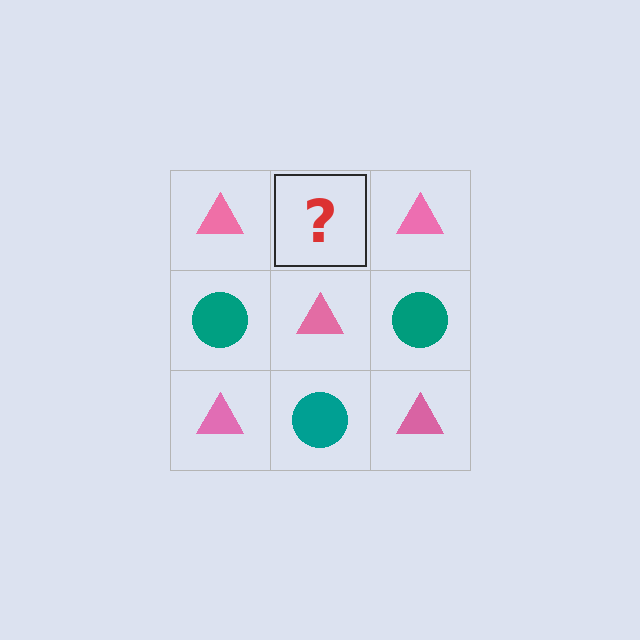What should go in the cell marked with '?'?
--
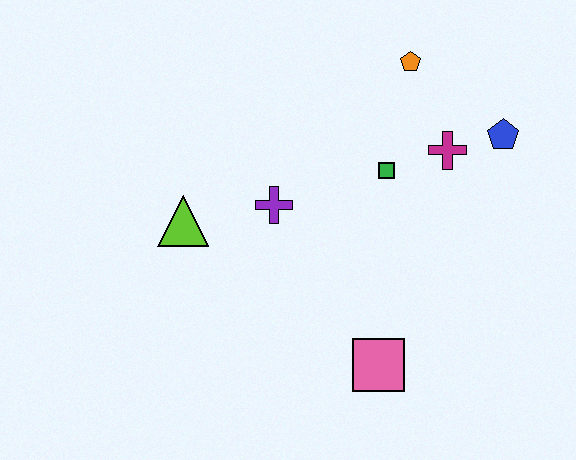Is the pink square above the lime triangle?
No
* * *
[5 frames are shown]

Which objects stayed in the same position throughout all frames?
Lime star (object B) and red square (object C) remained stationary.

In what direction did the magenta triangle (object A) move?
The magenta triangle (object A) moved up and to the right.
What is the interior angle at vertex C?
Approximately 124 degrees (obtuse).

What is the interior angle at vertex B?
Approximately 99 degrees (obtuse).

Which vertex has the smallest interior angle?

■ **What is asked**: Going down the listing above, begin printing at the line with "[5 frames are shown]" and finish with the line with "Which vertex has the smallest interior angle?", exactly as they appear.

■ **The output**:
[5 frames are shown]

Which objects stayed in the same position throughout all frames?
Lime star (object B) and red square (object C) remained stationary.

In what direction did the magenta triangle (object A) move?
The magenta triangle (object A) moved up and to the right.
What is the interior angle at vertex C?
Approximately 124 degrees (obtuse).

What is the interior angle at vertex B?
Approximately 99 degrees (obtuse).

Which vertex has the smallest interior angle?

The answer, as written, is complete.